◆ What is being asked ◆
Transcribe word for word only the span whose first line is the one with "How many green objects" and whose last line is the one with "What type of shape is labeled A?"; both of those lines belong to it.

◆ Dataset extract ◆
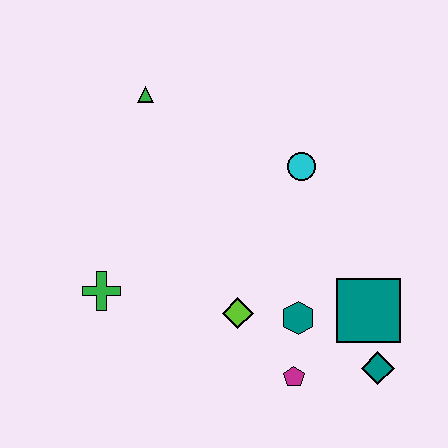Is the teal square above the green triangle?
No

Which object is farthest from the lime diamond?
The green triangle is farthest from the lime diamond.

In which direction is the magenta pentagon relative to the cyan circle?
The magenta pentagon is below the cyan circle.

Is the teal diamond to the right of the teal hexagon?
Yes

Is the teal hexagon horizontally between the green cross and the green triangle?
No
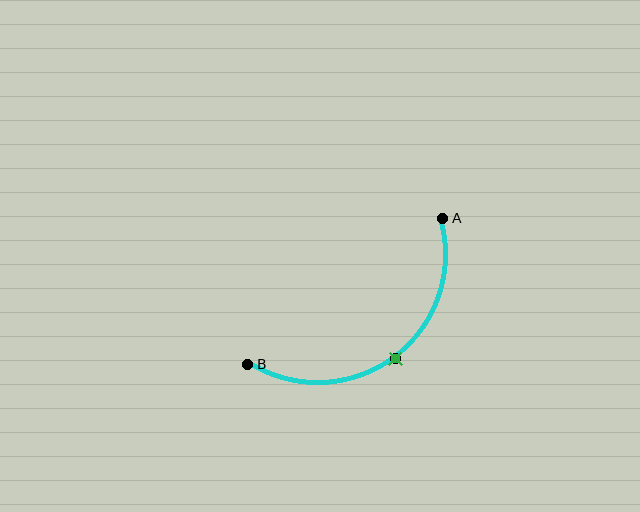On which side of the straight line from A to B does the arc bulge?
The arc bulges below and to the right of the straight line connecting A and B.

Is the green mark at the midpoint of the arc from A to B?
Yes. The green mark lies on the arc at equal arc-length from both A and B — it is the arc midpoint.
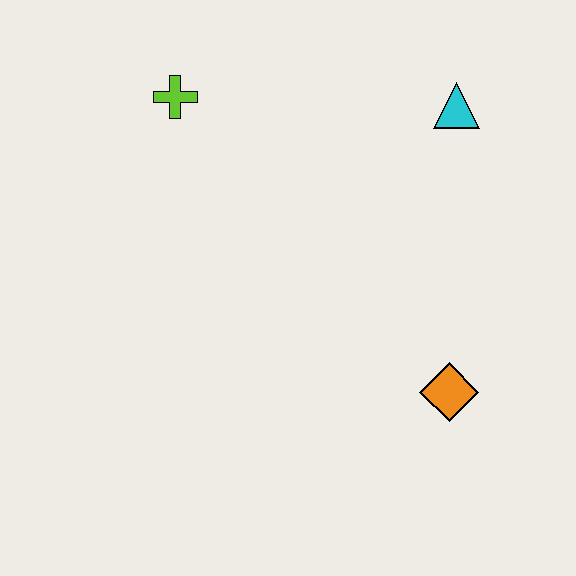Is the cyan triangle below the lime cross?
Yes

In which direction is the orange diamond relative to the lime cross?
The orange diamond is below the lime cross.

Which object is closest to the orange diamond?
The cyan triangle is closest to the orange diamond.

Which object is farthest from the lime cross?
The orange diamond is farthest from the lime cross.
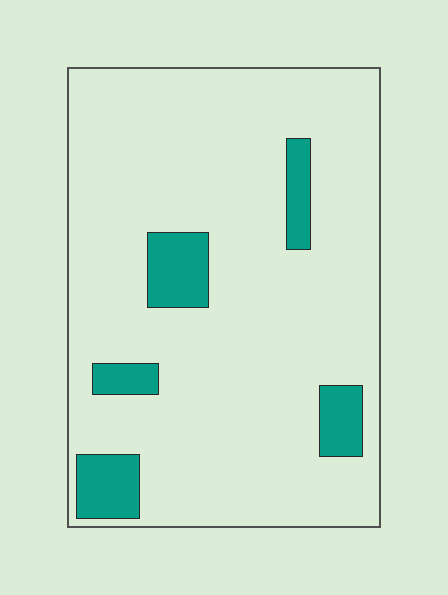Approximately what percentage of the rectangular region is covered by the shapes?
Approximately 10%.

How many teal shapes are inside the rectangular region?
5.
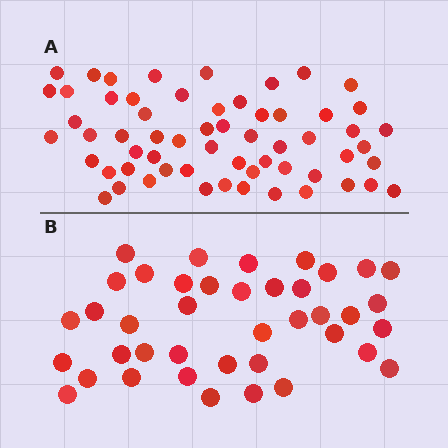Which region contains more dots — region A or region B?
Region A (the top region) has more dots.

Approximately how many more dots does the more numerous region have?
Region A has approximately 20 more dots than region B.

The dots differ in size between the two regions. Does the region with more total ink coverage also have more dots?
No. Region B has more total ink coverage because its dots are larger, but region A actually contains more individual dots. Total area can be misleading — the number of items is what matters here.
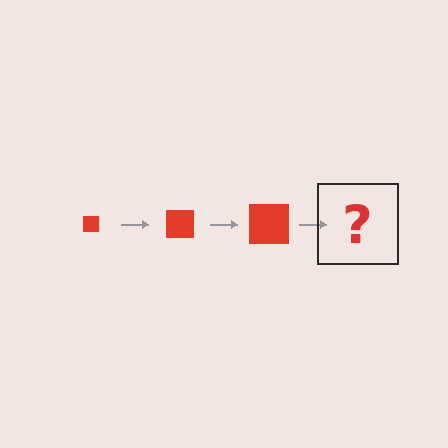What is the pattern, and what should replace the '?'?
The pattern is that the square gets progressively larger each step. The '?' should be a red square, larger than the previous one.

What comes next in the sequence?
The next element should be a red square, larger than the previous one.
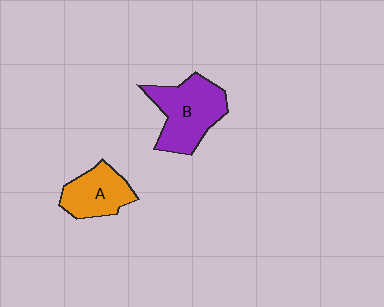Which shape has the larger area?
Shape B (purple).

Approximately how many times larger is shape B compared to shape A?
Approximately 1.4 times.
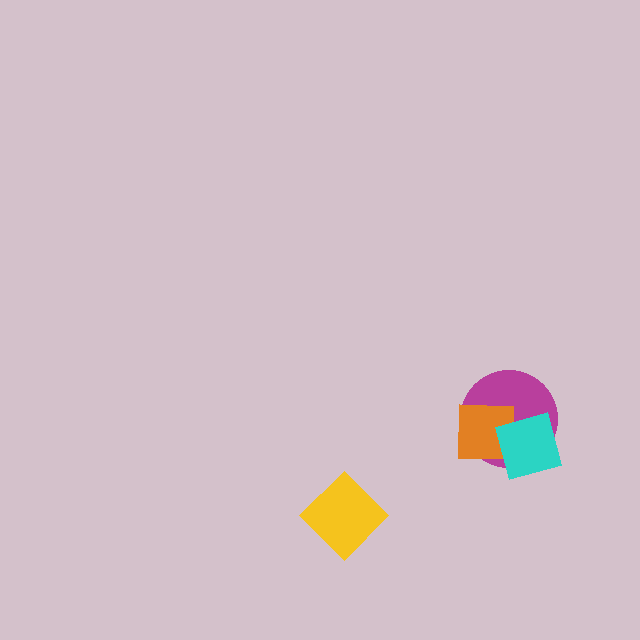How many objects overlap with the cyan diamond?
---
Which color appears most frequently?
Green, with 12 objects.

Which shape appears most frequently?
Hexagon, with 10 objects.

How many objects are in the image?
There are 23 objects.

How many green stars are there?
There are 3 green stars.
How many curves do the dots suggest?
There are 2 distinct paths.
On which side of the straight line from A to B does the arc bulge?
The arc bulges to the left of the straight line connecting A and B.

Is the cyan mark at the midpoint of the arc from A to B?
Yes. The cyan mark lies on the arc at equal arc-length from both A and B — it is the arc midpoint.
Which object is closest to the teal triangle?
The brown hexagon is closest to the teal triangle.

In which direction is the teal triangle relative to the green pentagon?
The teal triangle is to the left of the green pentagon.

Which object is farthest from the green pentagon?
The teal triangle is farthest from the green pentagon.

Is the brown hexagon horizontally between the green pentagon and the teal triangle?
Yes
* * *
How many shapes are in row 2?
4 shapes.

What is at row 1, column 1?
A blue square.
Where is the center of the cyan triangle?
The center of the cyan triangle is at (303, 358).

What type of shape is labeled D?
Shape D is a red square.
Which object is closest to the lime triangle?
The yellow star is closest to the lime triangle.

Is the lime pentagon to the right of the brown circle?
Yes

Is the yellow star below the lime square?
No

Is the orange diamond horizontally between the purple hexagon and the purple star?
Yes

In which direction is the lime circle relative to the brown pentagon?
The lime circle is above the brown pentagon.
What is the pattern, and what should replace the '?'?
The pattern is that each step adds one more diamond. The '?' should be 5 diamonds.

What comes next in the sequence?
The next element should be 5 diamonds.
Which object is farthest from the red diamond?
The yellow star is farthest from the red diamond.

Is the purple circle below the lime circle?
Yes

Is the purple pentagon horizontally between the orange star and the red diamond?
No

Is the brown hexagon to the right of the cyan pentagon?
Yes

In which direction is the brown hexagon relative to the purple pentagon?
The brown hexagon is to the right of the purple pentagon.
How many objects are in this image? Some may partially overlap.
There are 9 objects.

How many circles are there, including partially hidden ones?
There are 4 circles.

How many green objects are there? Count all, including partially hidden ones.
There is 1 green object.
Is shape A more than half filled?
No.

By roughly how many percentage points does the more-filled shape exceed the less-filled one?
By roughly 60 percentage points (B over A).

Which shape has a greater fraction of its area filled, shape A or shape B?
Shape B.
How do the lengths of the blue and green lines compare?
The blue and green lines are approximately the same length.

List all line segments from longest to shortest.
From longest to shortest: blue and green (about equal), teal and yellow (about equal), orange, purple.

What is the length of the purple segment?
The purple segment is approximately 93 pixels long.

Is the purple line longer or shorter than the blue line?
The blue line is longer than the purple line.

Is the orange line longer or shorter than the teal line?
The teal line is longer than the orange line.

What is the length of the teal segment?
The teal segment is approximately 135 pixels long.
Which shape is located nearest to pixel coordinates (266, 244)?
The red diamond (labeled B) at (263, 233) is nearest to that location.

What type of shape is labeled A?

◆ Solution ◆
How many green objects are there? Count all, including partially hidden ones.
There is 1 green object.
Is shape A more than half filled?
No.

By roughly how many percentage points does the more-filled shape exceed the less-filled one?
By roughly 60 percentage points (B over A).

Which shape has a greater fraction of its area filled, shape A or shape B?
Shape B.
How do the lengths of the blue and green lines compare?
The blue and green lines are approximately the same length.

List all line segments from longest to shortest.
From longest to shortest: blue and green (about equal), teal and yellow (about equal), orange, purple.

What is the length of the purple segment?
The purple segment is approximately 93 pixels long.

Is the purple line longer or shorter than the blue line?
The blue line is longer than the purple line.

Is the orange line longer or shorter than the teal line?
The teal line is longer than the orange line.

What is the length of the teal segment?
The teal segment is approximately 135 pixels long.
Which shape is located nearest to pixel coordinates (266, 244)?
The red diamond (labeled B) at (263, 233) is nearest to that location.

What type of shape is labeled A?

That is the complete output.